RECORDS TO USE start

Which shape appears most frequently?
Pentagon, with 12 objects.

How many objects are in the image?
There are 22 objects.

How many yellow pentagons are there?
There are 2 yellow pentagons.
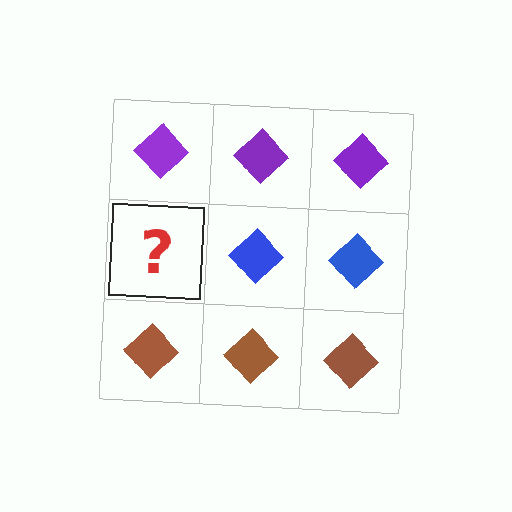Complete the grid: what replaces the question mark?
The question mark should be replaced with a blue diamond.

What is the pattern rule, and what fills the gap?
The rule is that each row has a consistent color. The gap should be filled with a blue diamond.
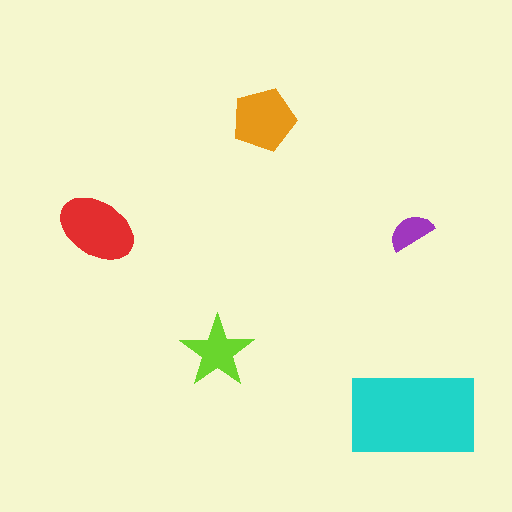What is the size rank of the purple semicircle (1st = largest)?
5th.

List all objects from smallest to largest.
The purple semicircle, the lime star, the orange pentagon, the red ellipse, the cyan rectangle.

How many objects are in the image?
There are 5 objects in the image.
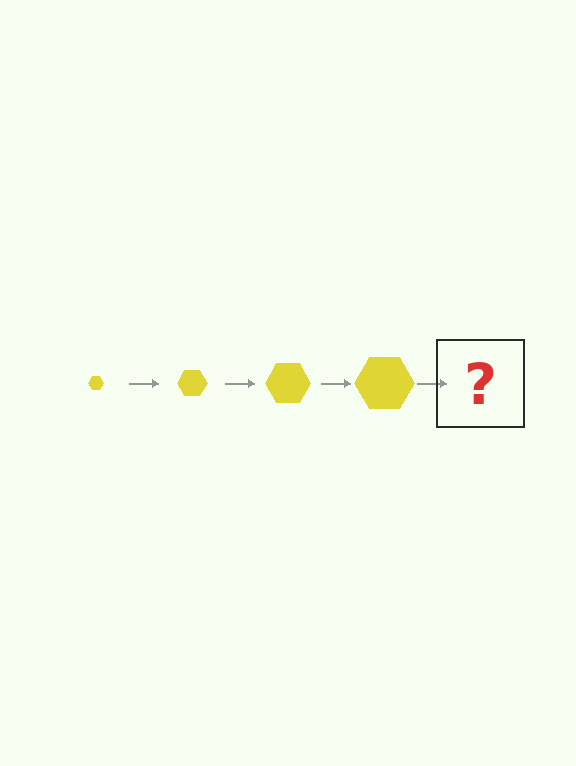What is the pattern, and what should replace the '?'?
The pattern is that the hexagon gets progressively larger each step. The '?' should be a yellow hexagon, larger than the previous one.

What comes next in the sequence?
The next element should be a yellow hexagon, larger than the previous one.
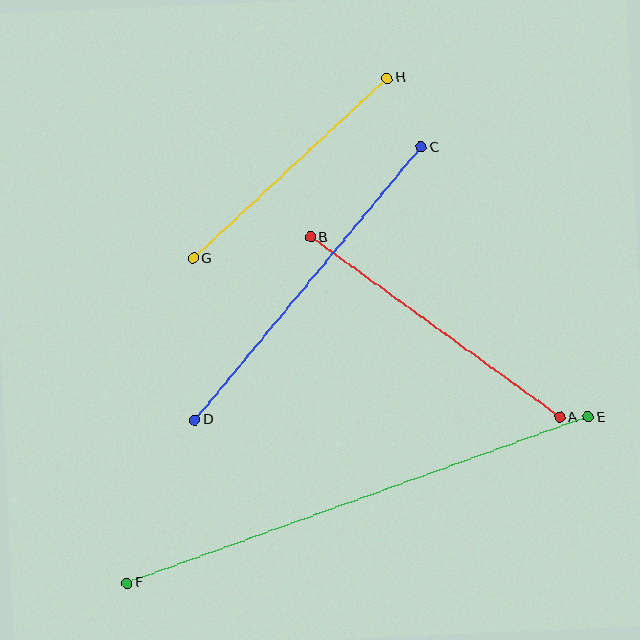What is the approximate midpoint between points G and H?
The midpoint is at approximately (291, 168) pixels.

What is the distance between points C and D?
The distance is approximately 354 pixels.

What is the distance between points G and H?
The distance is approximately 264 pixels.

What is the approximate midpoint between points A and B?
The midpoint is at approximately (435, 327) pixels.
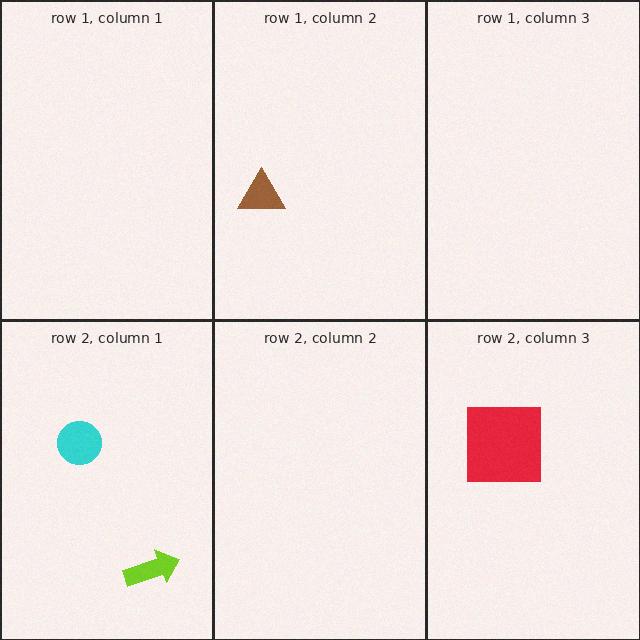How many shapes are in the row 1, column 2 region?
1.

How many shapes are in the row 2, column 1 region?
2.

RECORDS TO USE end
RECORDS TO USE start

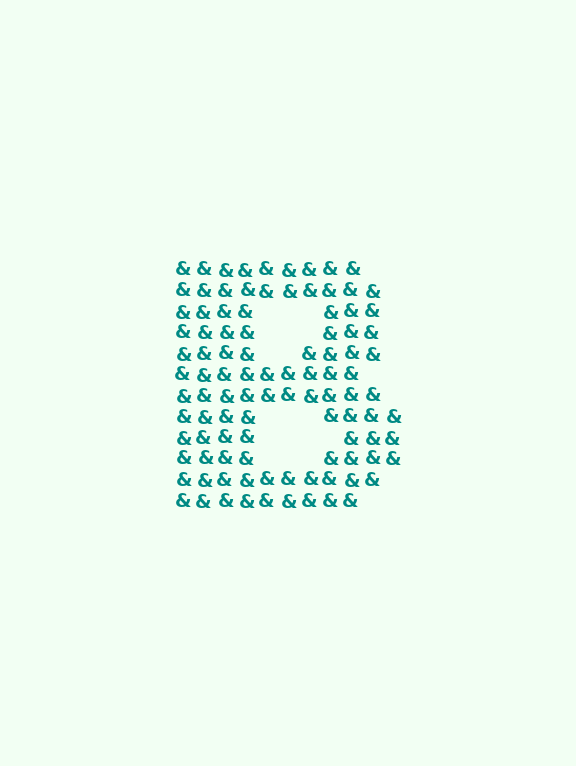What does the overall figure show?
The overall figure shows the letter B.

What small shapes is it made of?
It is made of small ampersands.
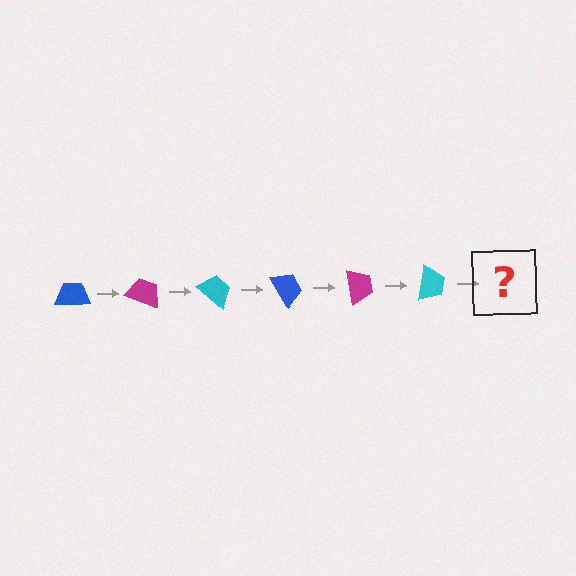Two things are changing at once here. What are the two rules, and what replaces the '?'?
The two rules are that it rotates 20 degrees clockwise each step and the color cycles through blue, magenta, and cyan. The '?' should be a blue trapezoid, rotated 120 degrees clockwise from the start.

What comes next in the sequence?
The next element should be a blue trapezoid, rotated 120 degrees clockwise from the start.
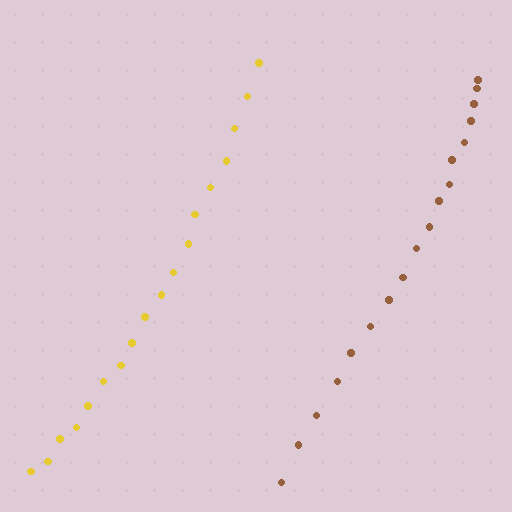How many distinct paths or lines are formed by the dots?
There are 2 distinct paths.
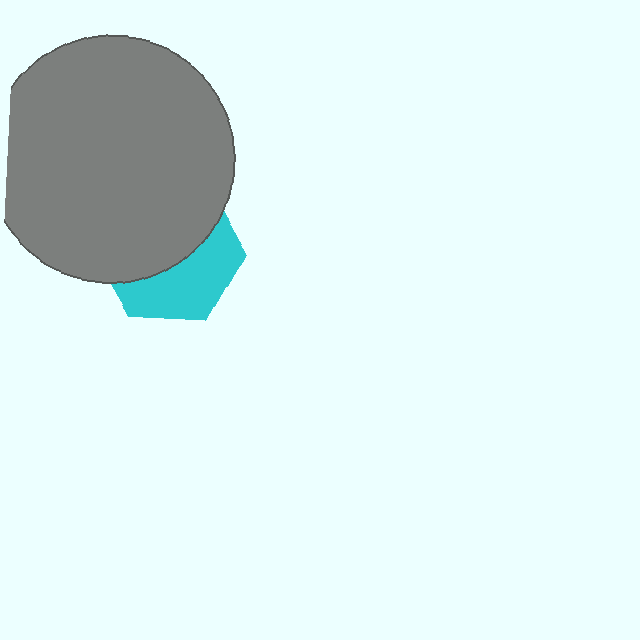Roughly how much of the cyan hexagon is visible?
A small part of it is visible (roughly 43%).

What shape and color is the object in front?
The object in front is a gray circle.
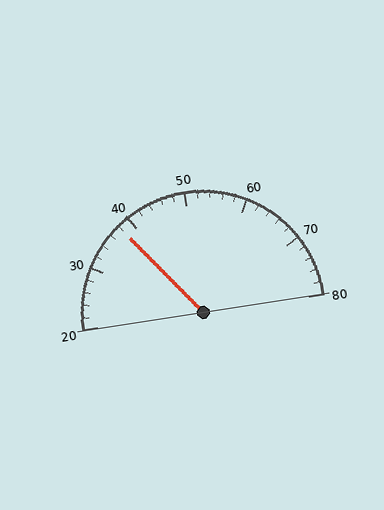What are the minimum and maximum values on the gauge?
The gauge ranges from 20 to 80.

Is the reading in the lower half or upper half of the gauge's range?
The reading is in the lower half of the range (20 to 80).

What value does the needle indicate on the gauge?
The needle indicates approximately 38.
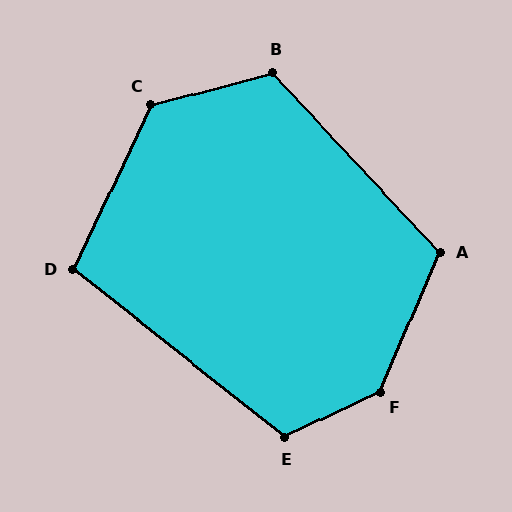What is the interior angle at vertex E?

RECORDS TO USE end

* [PROBLEM DESCRIPTION] Among the entries above, take the lines from the one with "Is the reading" through the one with "What is the interior angle at vertex E?" and retype them exactly, leaving out the pictures.

* [IN RESPONSE]
Is the reading in the lower half or upper half of the gauge's range?
The reading is in the lower half of the range (20 to 80).

What value does the needle indicate on the gauge?
The needle indicates approximately 38.
What is the interior angle at vertex E?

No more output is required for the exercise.